> _Objective_:
Quote the listing in full, exactly as given, minus any pictures.

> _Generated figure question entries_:
___

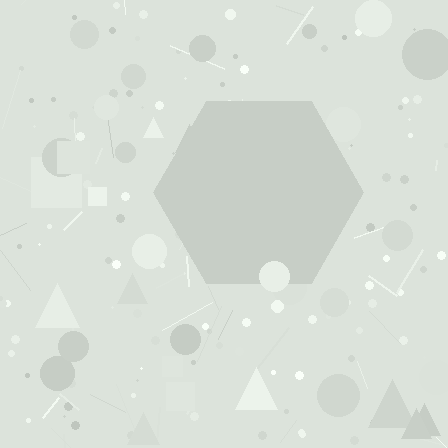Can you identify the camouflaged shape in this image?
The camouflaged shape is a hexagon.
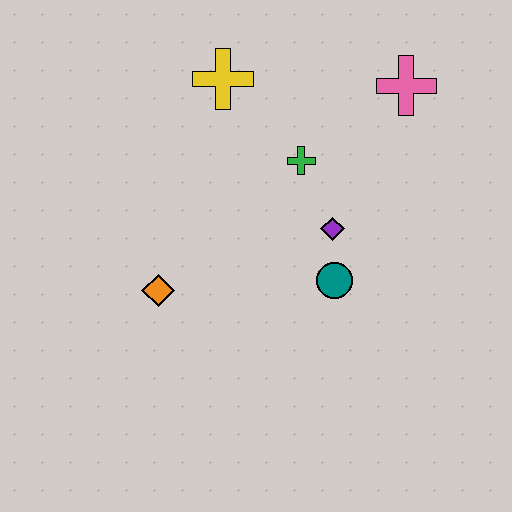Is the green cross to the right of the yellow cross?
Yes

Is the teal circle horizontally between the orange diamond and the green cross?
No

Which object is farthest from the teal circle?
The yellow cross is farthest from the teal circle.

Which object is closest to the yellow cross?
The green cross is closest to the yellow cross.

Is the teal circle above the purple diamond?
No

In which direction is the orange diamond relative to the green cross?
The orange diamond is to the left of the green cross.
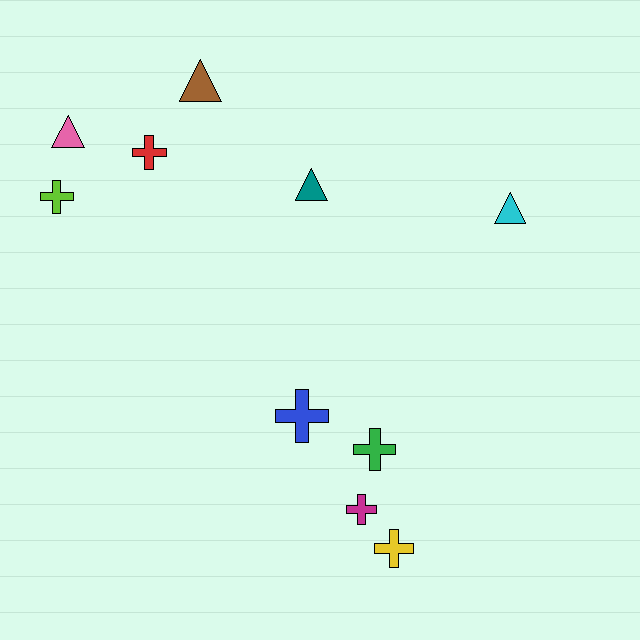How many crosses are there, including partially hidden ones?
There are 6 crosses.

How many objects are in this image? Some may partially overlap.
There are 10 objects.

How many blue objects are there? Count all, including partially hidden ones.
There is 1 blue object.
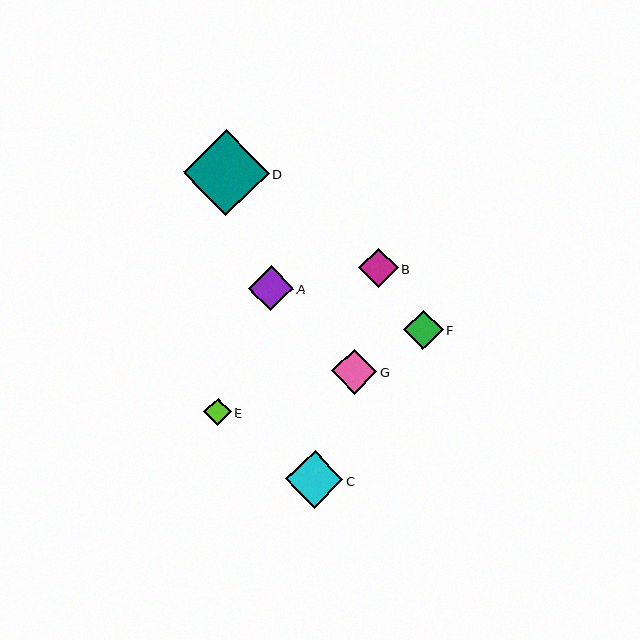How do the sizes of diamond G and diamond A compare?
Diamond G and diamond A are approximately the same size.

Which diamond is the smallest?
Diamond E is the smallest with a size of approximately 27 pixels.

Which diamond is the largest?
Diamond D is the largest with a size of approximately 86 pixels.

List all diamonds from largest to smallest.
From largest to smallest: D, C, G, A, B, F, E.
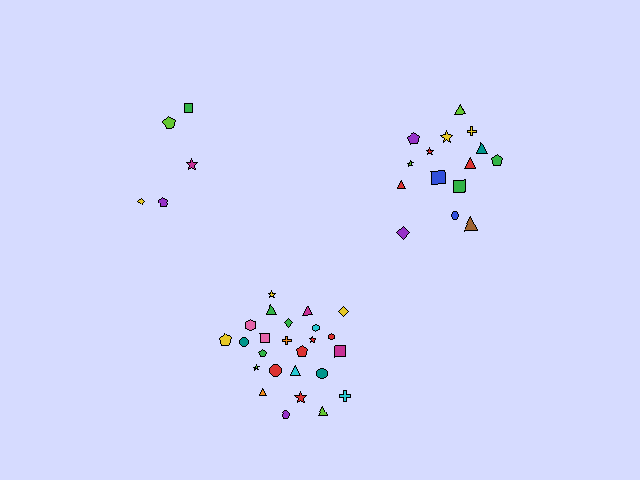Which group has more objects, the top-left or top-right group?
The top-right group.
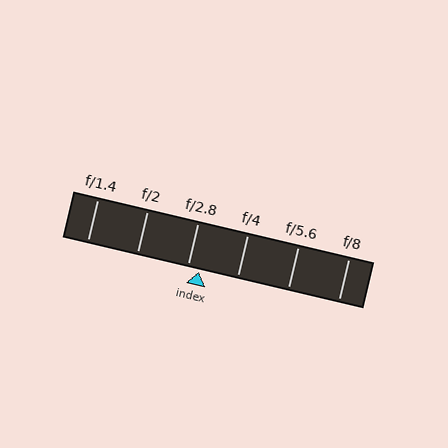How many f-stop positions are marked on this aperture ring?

___

> _Written solution_:
Can you identify the camouflaged shape in this image?
The camouflaged shape is a hexagon.
Is the green cross to the right of the yellow cross?
Yes

Is the teal circle horizontally between the orange diamond and the green cross?
No

Which object is farthest from the teal circle?
The yellow cross is farthest from the teal circle.

Which object is closest to the yellow cross?
The green cross is closest to the yellow cross.

Is the teal circle above the purple diamond?
No

In which direction is the orange diamond relative to the green cross?
The orange diamond is to the left of the green cross.
How many crosses are there, including partially hidden ones?
There are 6 crosses.

How many objects are in this image? Some may partially overlap.
There are 10 objects.

How many blue objects are there? Count all, including partially hidden ones.
There is 1 blue object.
How do the sizes of diamond G and diamond A compare?
Diamond G and diamond A are approximately the same size.

Which diamond is the smallest?
Diamond E is the smallest with a size of approximately 27 pixels.

Which diamond is the largest?
Diamond D is the largest with a size of approximately 86 pixels.

List all diamonds from largest to smallest.
From largest to smallest: D, C, G, A, B, F, E.
Which group has more objects, the top-left or top-right group?
The top-right group.
How many f-stop positions are marked on this aperture ring?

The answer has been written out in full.